Dataset excerpts.
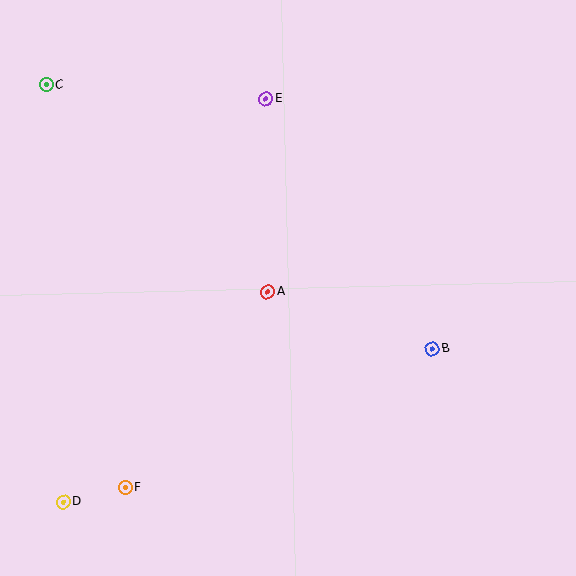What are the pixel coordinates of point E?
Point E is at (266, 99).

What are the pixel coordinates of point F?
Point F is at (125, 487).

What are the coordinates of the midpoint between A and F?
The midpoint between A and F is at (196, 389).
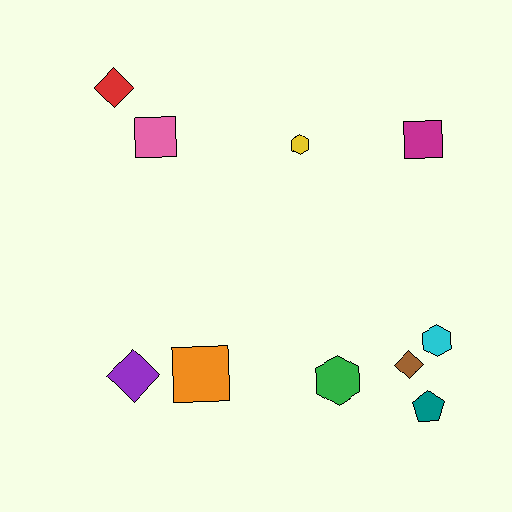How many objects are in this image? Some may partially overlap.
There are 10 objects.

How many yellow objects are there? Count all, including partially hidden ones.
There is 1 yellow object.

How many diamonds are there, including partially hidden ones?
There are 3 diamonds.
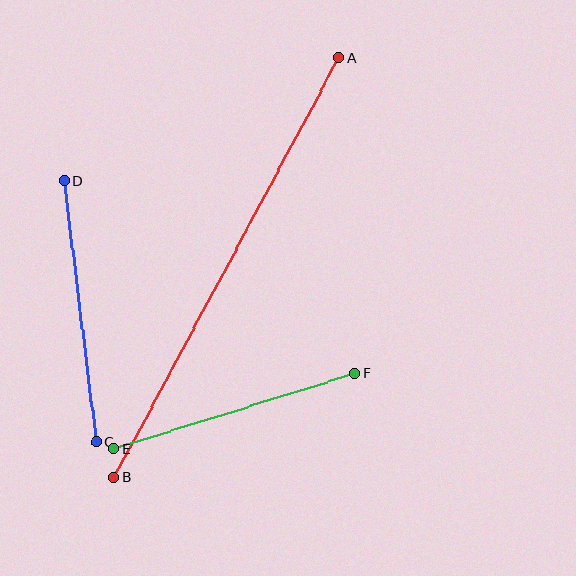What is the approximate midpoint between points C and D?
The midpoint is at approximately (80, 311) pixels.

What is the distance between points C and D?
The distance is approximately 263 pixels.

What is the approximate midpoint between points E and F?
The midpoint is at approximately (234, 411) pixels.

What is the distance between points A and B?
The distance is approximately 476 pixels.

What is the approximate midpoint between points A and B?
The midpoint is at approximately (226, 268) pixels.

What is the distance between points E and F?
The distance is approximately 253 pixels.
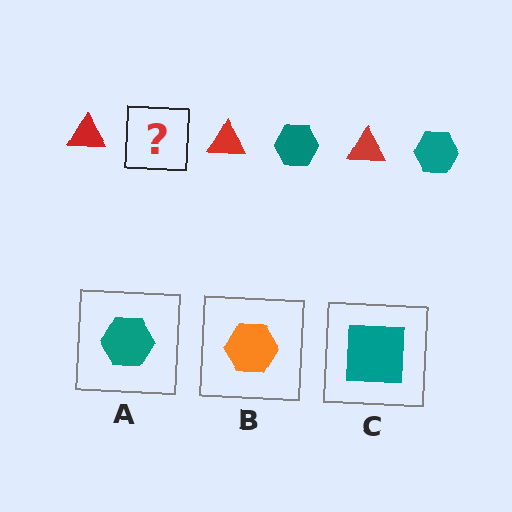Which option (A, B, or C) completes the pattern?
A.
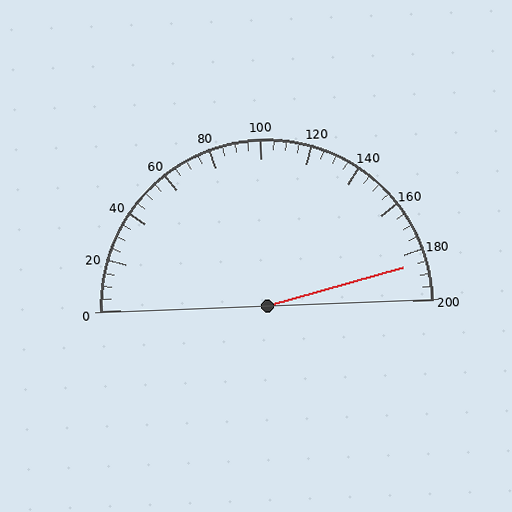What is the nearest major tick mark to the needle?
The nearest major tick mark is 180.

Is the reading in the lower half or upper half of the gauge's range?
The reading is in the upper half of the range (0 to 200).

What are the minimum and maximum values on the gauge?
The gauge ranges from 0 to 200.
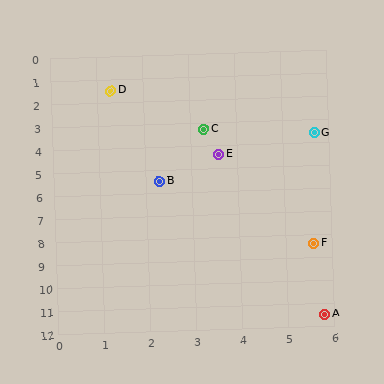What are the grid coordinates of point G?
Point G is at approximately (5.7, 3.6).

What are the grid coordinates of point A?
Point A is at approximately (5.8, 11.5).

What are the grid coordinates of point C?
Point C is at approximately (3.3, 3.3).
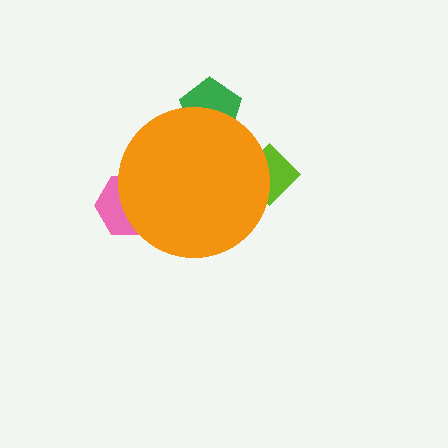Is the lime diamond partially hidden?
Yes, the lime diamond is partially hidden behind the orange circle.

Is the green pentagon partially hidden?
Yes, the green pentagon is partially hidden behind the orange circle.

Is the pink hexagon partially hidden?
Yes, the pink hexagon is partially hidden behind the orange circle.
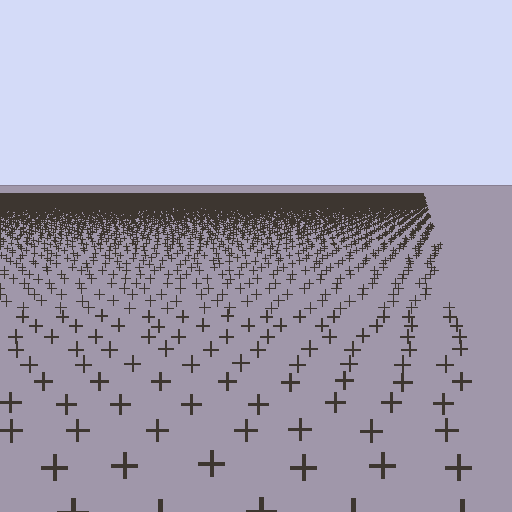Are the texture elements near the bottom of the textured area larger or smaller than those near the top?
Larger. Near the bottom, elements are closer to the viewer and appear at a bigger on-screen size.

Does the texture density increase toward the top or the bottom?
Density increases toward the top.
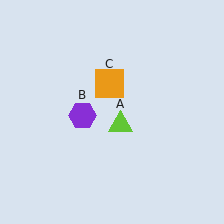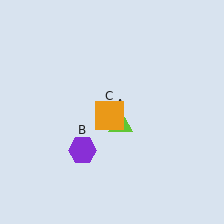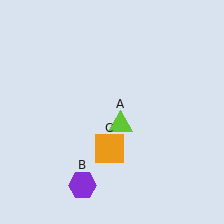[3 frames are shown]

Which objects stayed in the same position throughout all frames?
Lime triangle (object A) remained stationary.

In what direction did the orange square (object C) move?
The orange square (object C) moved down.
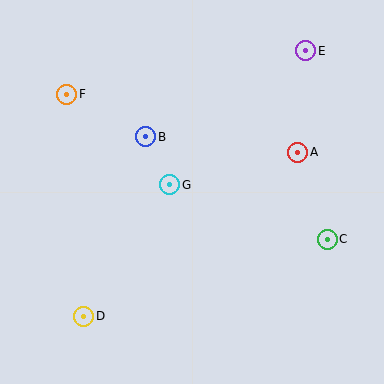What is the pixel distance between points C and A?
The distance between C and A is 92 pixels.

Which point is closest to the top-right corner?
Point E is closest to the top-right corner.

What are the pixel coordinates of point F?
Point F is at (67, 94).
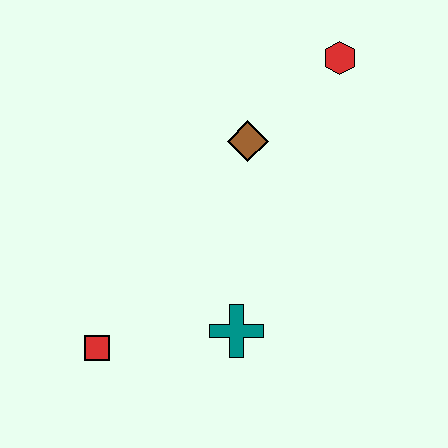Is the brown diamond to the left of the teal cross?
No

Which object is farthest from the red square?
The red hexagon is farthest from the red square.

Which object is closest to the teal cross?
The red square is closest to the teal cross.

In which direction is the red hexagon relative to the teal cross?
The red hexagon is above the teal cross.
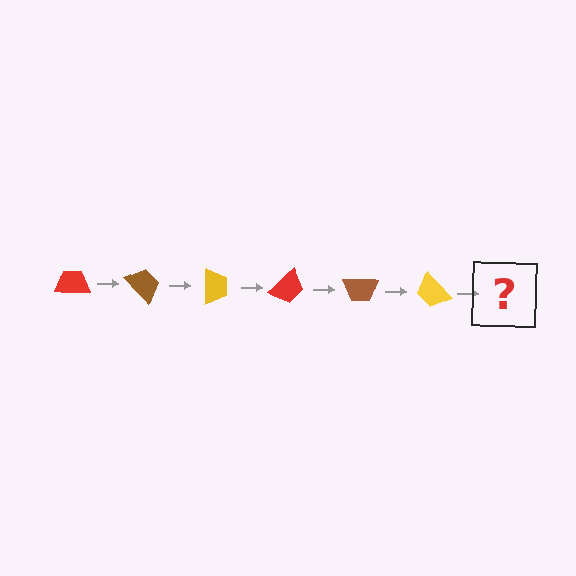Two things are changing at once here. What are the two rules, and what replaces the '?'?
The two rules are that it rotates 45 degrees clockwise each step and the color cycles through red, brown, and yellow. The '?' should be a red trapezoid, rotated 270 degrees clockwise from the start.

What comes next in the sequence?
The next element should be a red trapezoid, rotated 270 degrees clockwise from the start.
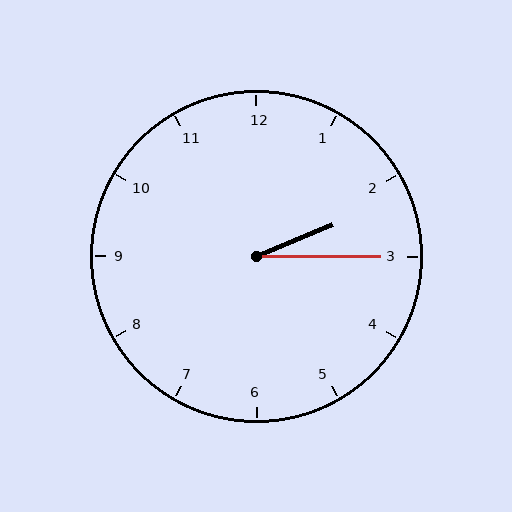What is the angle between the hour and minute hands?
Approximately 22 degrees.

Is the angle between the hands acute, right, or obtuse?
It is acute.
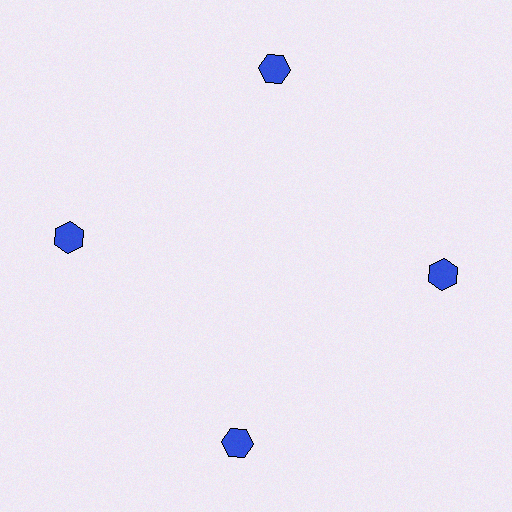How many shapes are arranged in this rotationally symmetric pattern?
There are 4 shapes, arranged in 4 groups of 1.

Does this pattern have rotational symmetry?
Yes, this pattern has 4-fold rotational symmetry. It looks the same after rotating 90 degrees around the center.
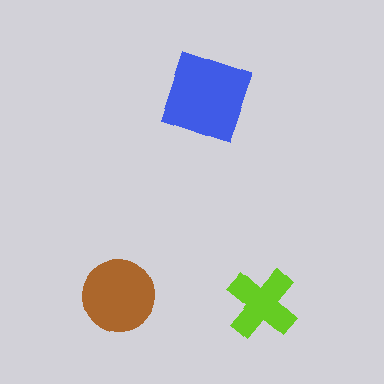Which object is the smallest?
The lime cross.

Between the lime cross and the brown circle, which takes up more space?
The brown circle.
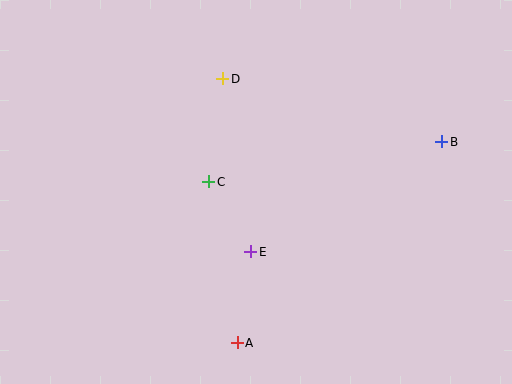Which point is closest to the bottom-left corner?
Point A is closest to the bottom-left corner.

Do this.
Exact duplication of all the records is required; pictures are omitted from the copy.

Response.
What are the pixel coordinates of point E?
Point E is at (266, 99).

What are the pixel coordinates of point F?
Point F is at (125, 487).

What are the coordinates of the midpoint between A and F?
The midpoint between A and F is at (196, 389).
How many objects are in this image? Some may partially overlap.
There are 10 objects.

How many yellow objects are there? Count all, including partially hidden ones.
There is 1 yellow object.

How many diamonds are there, including partially hidden ones?
There are 3 diamonds.
What is the approximate midpoint between points C and D?
The midpoint is at approximately (80, 311) pixels.

What is the distance between points C and D?
The distance is approximately 263 pixels.

What is the approximate midpoint between points E and F?
The midpoint is at approximately (234, 411) pixels.

What is the distance between points A and B?
The distance is approximately 476 pixels.

What is the approximate midpoint between points A and B?
The midpoint is at approximately (226, 268) pixels.

What is the distance between points E and F?
The distance is approximately 253 pixels.
Which option (A, B, or C) completes the pattern?
A.
What is the nearest major tick mark to the needle?
The nearest major tick mark is 180.

Is the reading in the lower half or upper half of the gauge's range?
The reading is in the upper half of the range (0 to 200).

What are the minimum and maximum values on the gauge?
The gauge ranges from 0 to 200.
What are the grid coordinates of point G?
Point G is at approximately (5.7, 3.6).

What are the grid coordinates of point A?
Point A is at approximately (5.8, 11.5).

What are the grid coordinates of point C?
Point C is at approximately (3.3, 3.3).
Is the lime diamond partially hidden?
Yes, the lime diamond is partially hidden behind the orange circle.

Is the green pentagon partially hidden?
Yes, the green pentagon is partially hidden behind the orange circle.

Is the pink hexagon partially hidden?
Yes, the pink hexagon is partially hidden behind the orange circle.
Are the texture elements near the bottom of the textured area larger or smaller than those near the top?
Larger. Near the bottom, elements are closer to the viewer and appear at a bigger on-screen size.

Does the texture density increase toward the top or the bottom?
Density increases toward the top.
[3 frames are shown]

Which objects stayed in the same position throughout all frames?
Lime triangle (object A) remained stationary.

In what direction did the orange square (object C) move?
The orange square (object C) moved down.
What is the pixel distance between points C and A?
The distance between C and A is 92 pixels.

Which point is closest to the top-right corner?
Point E is closest to the top-right corner.

What are the pixel coordinates of point F?
Point F is at (67, 94).
Is the brown diamond to the left of the teal cross?
No

Which object is farthest from the red square?
The red hexagon is farthest from the red square.

Which object is closest to the teal cross?
The red square is closest to the teal cross.

In which direction is the red hexagon relative to the teal cross?
The red hexagon is above the teal cross.
Two things are changing at once here. What are the two rules, and what replaces the '?'?
The two rules are that it rotates 45 degrees clockwise each step and the color cycles through red, brown, and yellow. The '?' should be a red trapezoid, rotated 270 degrees clockwise from the start.

What comes next in the sequence?
The next element should be a red trapezoid, rotated 270 degrees clockwise from the start.
What is the angle between the hour and minute hands?
Approximately 22 degrees.

Is the angle between the hands acute, right, or obtuse?
It is acute.
How many shapes are arranged in this rotationally symmetric pattern?
There are 4 shapes, arranged in 4 groups of 1.

Does this pattern have rotational symmetry?
Yes, this pattern has 4-fold rotational symmetry. It looks the same after rotating 90 degrees around the center.
Which object is the smallest?
The lime cross.

Between the lime cross and the brown circle, which takes up more space?
The brown circle.
Which point is closest to the bottom-left corner?
Point A is closest to the bottom-left corner.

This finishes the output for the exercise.